> **To be done**: Will you output the lines between the ones holding "Which color appears most frequently?" and "Which option should", inclusive, exactly as they stand, and only those lines, with the pictures left out?

> **Recorded information**:
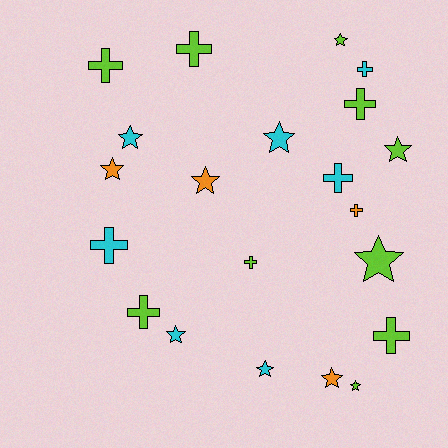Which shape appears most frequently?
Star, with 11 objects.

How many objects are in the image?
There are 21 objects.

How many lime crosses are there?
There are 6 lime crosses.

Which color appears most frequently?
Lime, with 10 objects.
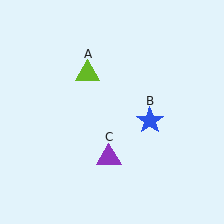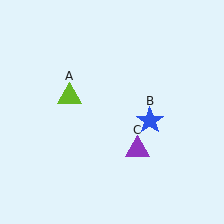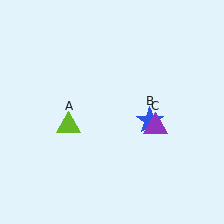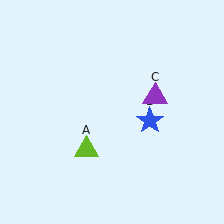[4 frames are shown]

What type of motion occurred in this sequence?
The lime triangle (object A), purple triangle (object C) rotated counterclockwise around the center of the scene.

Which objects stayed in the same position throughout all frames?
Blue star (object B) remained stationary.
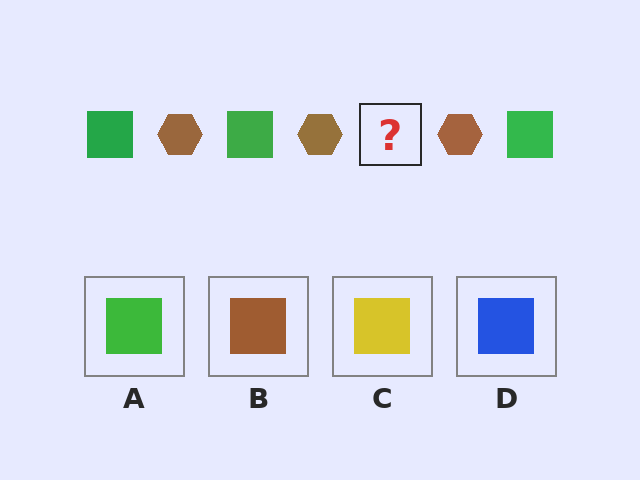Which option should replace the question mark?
* * *
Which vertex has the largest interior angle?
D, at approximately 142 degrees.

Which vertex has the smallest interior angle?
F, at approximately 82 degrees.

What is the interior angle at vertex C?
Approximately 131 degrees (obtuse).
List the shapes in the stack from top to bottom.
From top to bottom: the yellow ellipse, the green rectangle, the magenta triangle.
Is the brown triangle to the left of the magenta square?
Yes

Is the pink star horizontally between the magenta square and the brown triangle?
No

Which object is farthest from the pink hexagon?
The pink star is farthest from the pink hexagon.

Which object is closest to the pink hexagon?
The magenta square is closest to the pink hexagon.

> **Result**:
Which color appears most frequently?
Lime, with 10 objects.
[4 frames are shown]

What type of motion occurred in this sequence?
The lime triangle (object A), purple triangle (object C) rotated counterclockwise around the center of the scene.

Which objects stayed in the same position throughout all frames?
Blue star (object B) remained stationary.
Which option should replace the question mark?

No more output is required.